**INSTRUCTIONS TO FOLLOW:** Reproduce each line of the material exactly, minus any picture.

**RECORD EXCERPTS:**

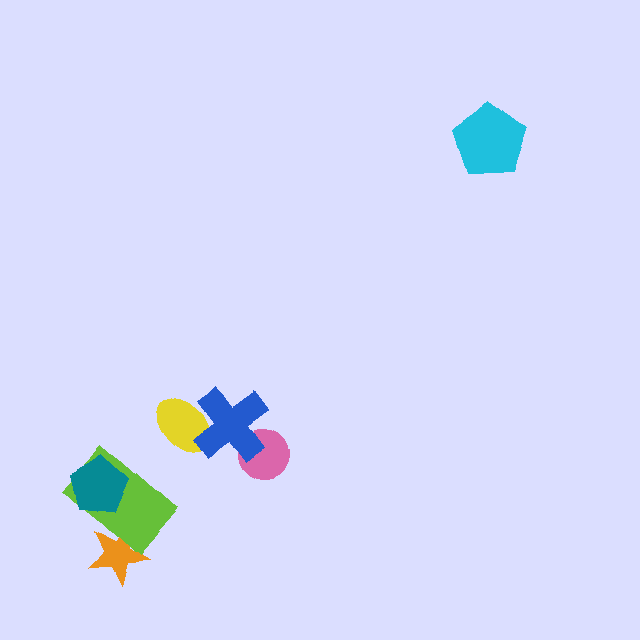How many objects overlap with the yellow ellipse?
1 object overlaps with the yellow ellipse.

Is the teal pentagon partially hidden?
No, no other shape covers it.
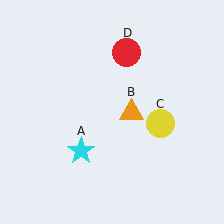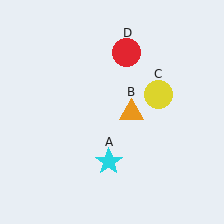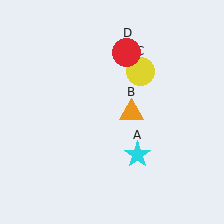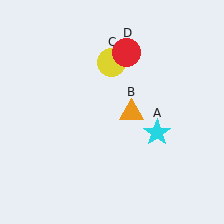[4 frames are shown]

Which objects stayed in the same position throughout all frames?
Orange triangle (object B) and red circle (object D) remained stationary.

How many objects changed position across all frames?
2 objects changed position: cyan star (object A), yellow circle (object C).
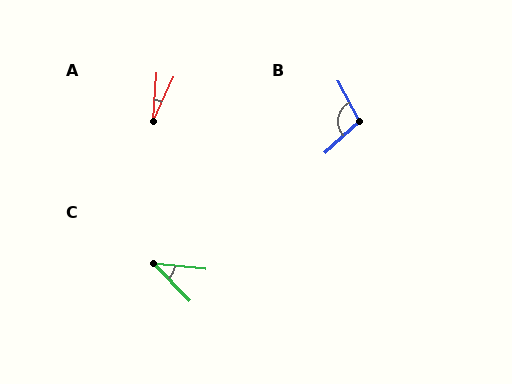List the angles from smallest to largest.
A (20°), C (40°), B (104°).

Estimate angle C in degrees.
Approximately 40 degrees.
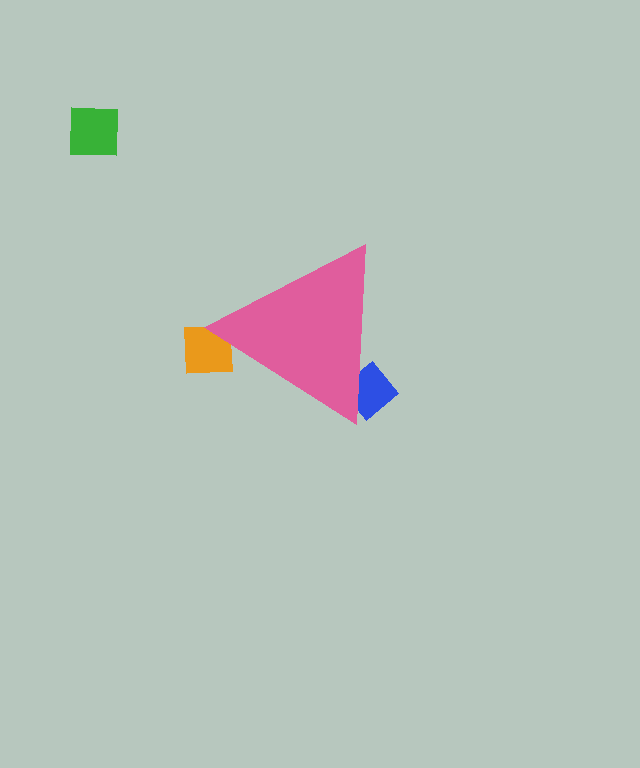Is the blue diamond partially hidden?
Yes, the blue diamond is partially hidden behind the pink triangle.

**TASK ANSWER:**
How many objects overlap with the yellow ellipse?
1 object overlaps with the yellow ellipse.

Is the teal pentagon partially hidden?
No, no other shape covers it.
[4 frames are shown]

Which objects stayed in the same position throughout all frames?
Orange triangle (object B) and red circle (object D) remained stationary.

How many objects changed position across all frames?
2 objects changed position: cyan star (object A), yellow circle (object C).
List the angles from smallest to largest.
A (20°), C (40°), B (104°).

Estimate angle C in degrees.
Approximately 40 degrees.
Is the blue diamond partially hidden?
Yes, the blue diamond is partially hidden behind the pink triangle.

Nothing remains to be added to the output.